*Work to complete*.
Starting at the line with "How many levels of nesting are there?" and stopping at the final line, retype the data below exactly; do not carry over any pictures.

Stored dataset items:
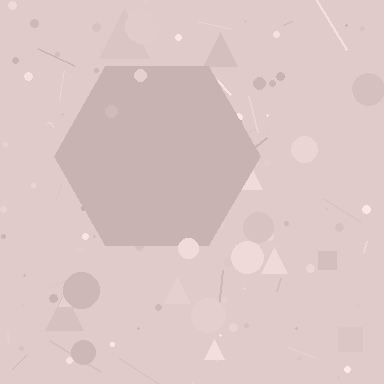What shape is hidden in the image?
A hexagon is hidden in the image.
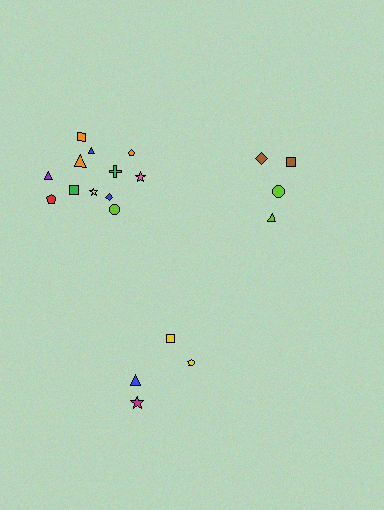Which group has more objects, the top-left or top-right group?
The top-left group.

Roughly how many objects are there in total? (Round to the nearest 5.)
Roughly 20 objects in total.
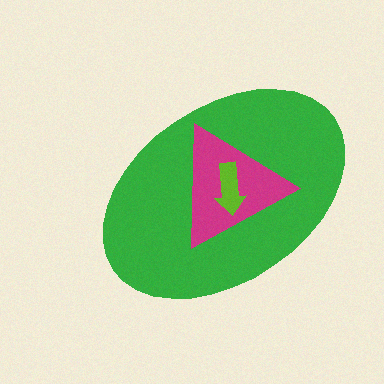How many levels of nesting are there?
3.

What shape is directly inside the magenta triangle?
The lime arrow.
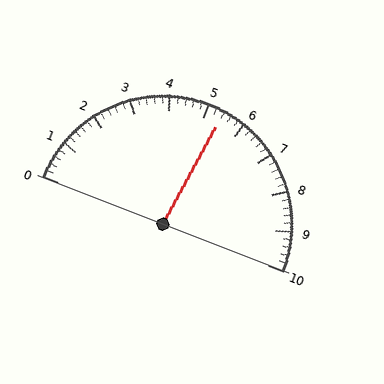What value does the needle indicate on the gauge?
The needle indicates approximately 5.4.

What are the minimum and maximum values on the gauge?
The gauge ranges from 0 to 10.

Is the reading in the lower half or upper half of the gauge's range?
The reading is in the upper half of the range (0 to 10).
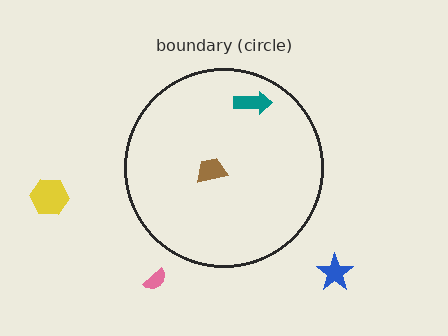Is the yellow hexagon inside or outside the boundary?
Outside.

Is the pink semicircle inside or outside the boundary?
Outside.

*Correct response*.
How many levels of nesting are there?
3.

What shape is directly inside the magenta triangle?
The lime arrow.
What value does the needle indicate on the gauge?
The needle indicates approximately 5.4.

What are the minimum and maximum values on the gauge?
The gauge ranges from 0 to 10.

Is the reading in the lower half or upper half of the gauge's range?
The reading is in the upper half of the range (0 to 10).
Is the yellow hexagon inside or outside the boundary?
Outside.

Is the pink semicircle inside or outside the boundary?
Outside.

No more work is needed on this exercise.